**** Records shown

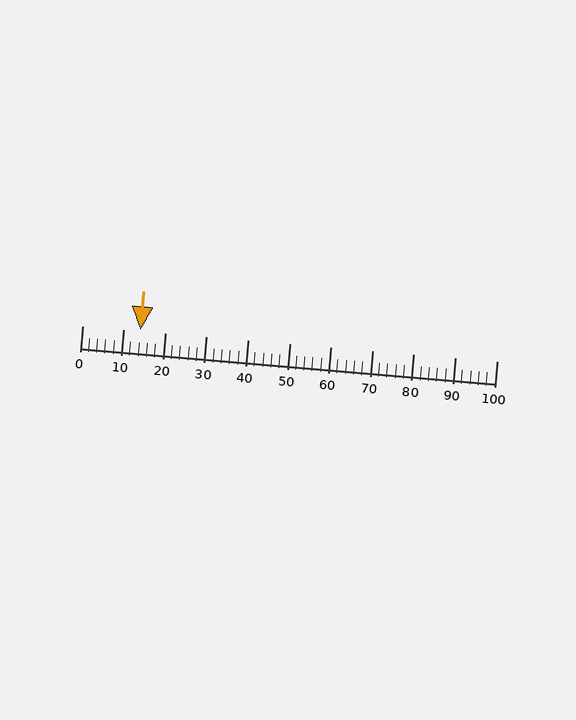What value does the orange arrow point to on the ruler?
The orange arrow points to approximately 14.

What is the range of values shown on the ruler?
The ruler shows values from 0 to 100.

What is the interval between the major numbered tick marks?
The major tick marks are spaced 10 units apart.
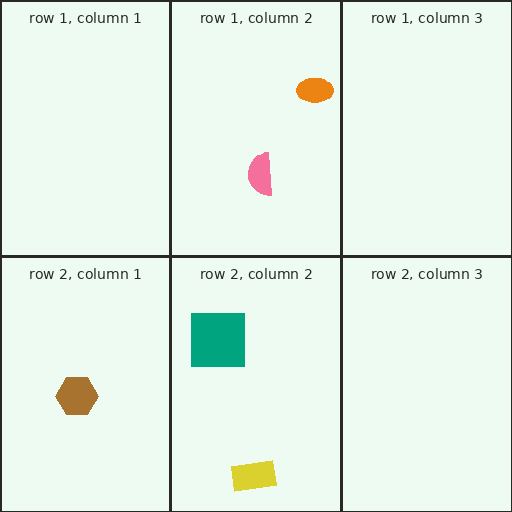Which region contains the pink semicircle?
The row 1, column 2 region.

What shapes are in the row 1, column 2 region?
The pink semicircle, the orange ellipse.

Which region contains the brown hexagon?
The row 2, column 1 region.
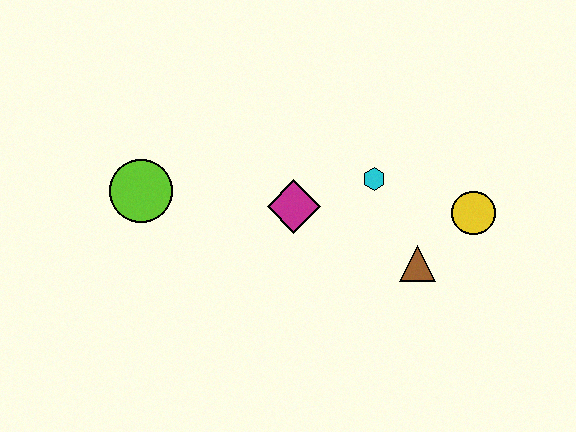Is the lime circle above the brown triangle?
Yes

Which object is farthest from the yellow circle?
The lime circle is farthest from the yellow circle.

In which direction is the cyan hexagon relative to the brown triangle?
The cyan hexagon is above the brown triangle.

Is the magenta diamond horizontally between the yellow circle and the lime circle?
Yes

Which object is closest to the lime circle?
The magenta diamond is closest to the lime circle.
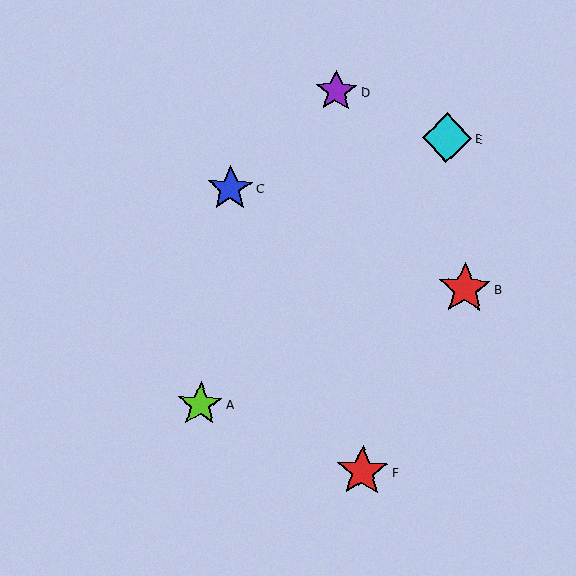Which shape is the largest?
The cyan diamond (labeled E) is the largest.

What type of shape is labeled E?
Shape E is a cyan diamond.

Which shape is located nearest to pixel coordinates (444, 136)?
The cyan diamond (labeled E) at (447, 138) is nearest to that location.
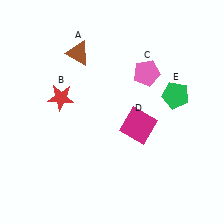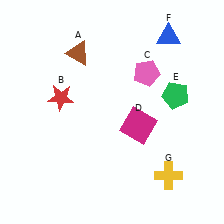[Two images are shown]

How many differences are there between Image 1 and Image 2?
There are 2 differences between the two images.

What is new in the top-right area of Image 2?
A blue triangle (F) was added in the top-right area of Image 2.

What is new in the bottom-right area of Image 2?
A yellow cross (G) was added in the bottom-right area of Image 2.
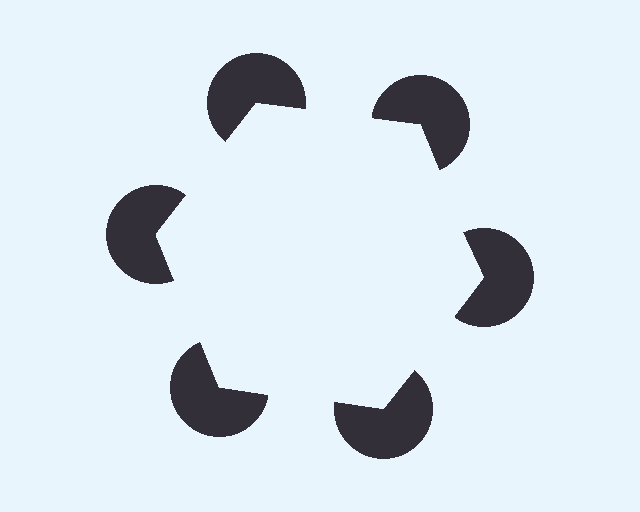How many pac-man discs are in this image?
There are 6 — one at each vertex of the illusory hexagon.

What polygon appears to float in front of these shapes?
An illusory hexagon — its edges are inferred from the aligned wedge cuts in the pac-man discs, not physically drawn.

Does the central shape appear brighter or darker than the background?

********

Write out the full listing verbatim, excluding its pictures.

What value does the orange arrow point to on the ruler?
The orange arrow points to approximately 14.

What is the range of values shown on the ruler?
The ruler shows values from 0 to 100.

What is the interval between the major numbered tick marks?
The major tick marks are spaced 10 units apart.
Which region contains the pink semicircle?
The row 1, column 2 region.

What shapes are in the row 1, column 2 region?
The pink semicircle, the orange ellipse.

Which region contains the brown hexagon?
The row 2, column 1 region.
Is the lime circle above the brown triangle?
Yes

Which object is farthest from the yellow circle?
The lime circle is farthest from the yellow circle.

In which direction is the cyan hexagon relative to the brown triangle?
The cyan hexagon is above the brown triangle.

Is the magenta diamond horizontally between the yellow circle and the lime circle?
Yes

Which object is closest to the lime circle?
The magenta diamond is closest to the lime circle.
Which shape is the largest?
The cyan diamond (labeled E) is the largest.

What type of shape is labeled E?
Shape E is a cyan diamond.

Which shape is located nearest to pixel coordinates (444, 136)?
The cyan diamond (labeled E) at (447, 138) is nearest to that location.
[Two images are shown]

How many differences are there between Image 1 and Image 2?
There are 2 differences between the two images.

What is new in the top-right area of Image 2?
A blue triangle (F) was added in the top-right area of Image 2.

What is new in the bottom-right area of Image 2?
A yellow cross (G) was added in the bottom-right area of Image 2.
How many pac-man discs are in this image?
There are 6 — one at each vertex of the illusory hexagon.

What polygon appears to float in front of these shapes?
An illusory hexagon — its edges are inferred from the aligned wedge cuts in the pac-man discs, not physically drawn.

Does the central shape appear brighter or darker than the background?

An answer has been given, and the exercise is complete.